Please copy out exactly, and only, the lines between the line with "What is the angle" and the line with "What is the interval", both included. Pictures are to be omitted.

* start Excerpted records *

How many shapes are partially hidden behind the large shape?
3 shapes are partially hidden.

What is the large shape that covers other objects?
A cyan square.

* end Excerpted records *
* start Excerpted records *

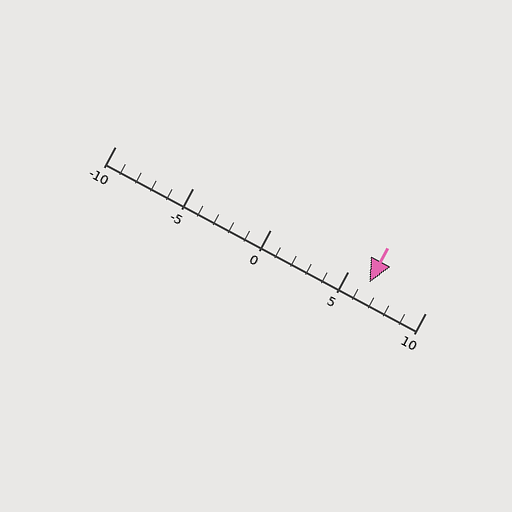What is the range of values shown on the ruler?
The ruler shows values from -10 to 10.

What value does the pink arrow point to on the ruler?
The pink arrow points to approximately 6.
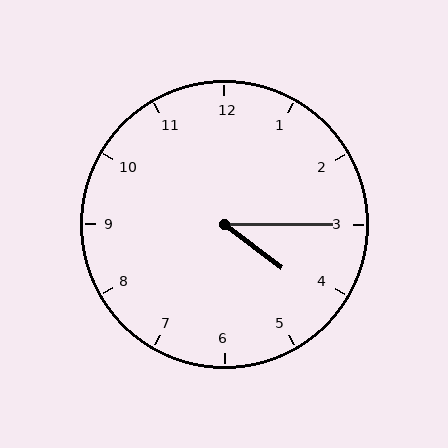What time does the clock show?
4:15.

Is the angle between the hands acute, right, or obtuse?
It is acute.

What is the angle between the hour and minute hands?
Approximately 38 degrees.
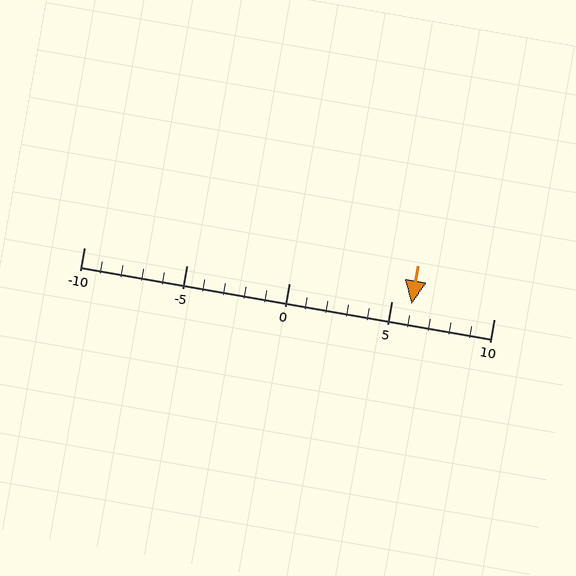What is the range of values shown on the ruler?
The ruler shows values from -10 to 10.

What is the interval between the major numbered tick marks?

* end Excerpted records *

__Written solution__
What is the angle between the hour and minute hands?
Approximately 38 degrees.
What is the range of values shown on the ruler?
The ruler shows values from -10 to 10.

What is the interval between the major numbered tick marks?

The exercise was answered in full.